## STATED PROBLEM
Your task is to repeat all of the data exactly while excluding the pictures.

● ● ● ● ●

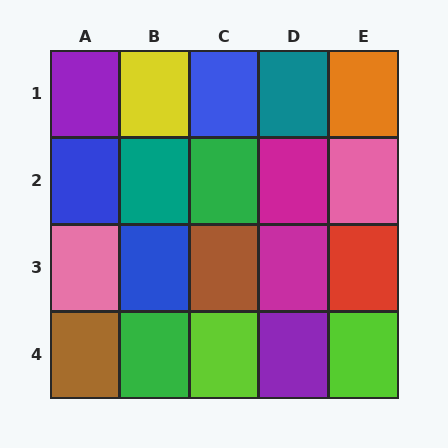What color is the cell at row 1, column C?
Blue.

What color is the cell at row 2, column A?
Blue.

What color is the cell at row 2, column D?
Magenta.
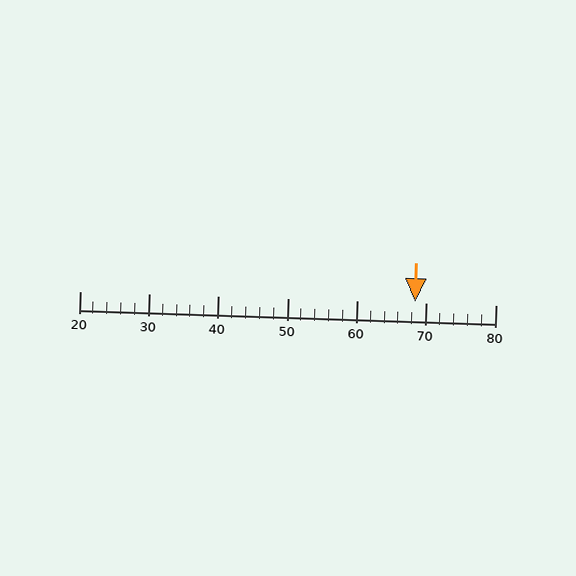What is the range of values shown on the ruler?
The ruler shows values from 20 to 80.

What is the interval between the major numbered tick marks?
The major tick marks are spaced 10 units apart.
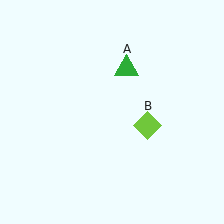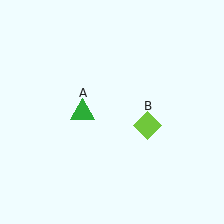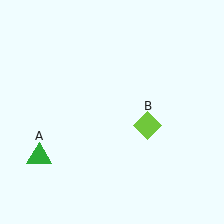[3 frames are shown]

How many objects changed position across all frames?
1 object changed position: green triangle (object A).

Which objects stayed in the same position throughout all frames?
Lime diamond (object B) remained stationary.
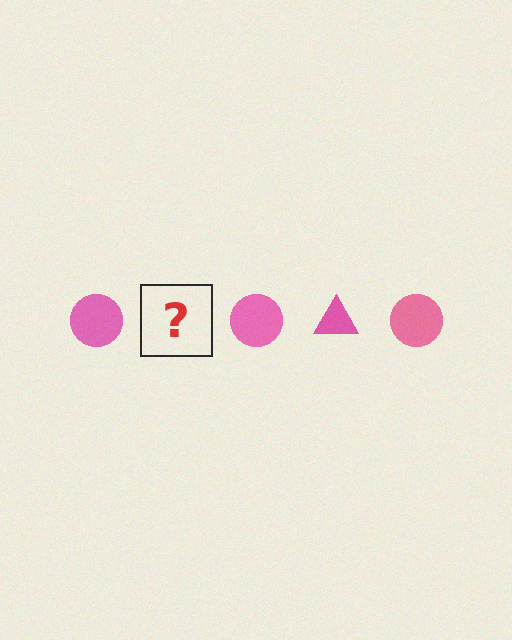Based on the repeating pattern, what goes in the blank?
The blank should be a pink triangle.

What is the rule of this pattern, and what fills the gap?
The rule is that the pattern cycles through circle, triangle shapes in pink. The gap should be filled with a pink triangle.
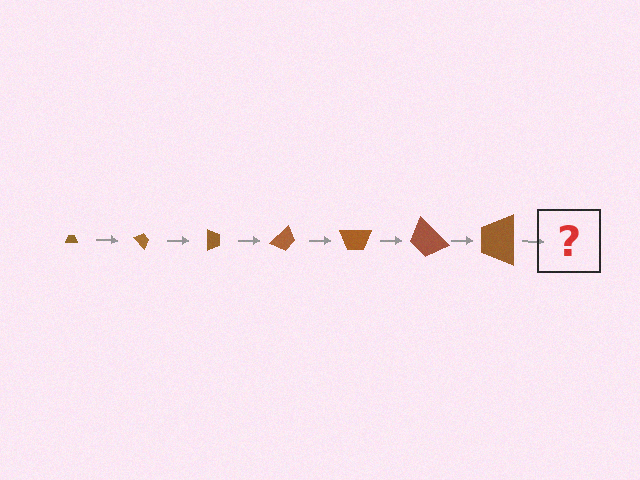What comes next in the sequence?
The next element should be a trapezoid, larger than the previous one and rotated 315 degrees clockwise from the start.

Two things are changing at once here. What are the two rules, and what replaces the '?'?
The two rules are that the trapezoid grows larger each step and it rotates 45 degrees clockwise each step. The '?' should be a trapezoid, larger than the previous one and rotated 315 degrees clockwise from the start.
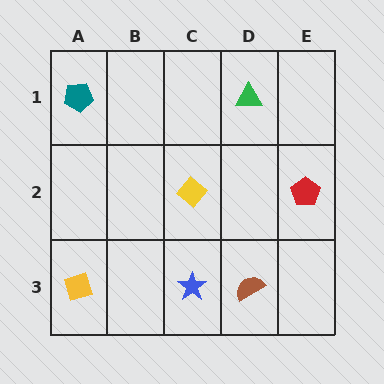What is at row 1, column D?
A green triangle.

● ● ● ● ●

## ANSWER IN FULL
What color is the cell at row 1, column C?
Blue.

What color is the cell at row 2, column A?
Blue.

What color is the cell at row 2, column D?
Magenta.
What is the range of values shown on the ruler?
The ruler shows values from 20 to 80.

What is the interval between the major numbered tick marks?
The major tick marks are spaced 10 units apart.
[3 frames are shown]

How many objects changed position across all frames?
1 object changed position: green triangle (object A).

Which objects stayed in the same position throughout all frames?
Lime diamond (object B) remained stationary.
Based on the repeating pattern, what goes in the blank?
The blank should be a pink triangle.

What is the rule of this pattern, and what fills the gap?
The rule is that the pattern cycles through circle, triangle shapes in pink. The gap should be filled with a pink triangle.
What comes next in the sequence?
The next element should be a trapezoid, larger than the previous one and rotated 315 degrees clockwise from the start.

Two things are changing at once here. What are the two rules, and what replaces the '?'?
The two rules are that the trapezoid grows larger each step and it rotates 45 degrees clockwise each step. The '?' should be a trapezoid, larger than the previous one and rotated 315 degrees clockwise from the start.
What is at row 1, column D?
A green triangle.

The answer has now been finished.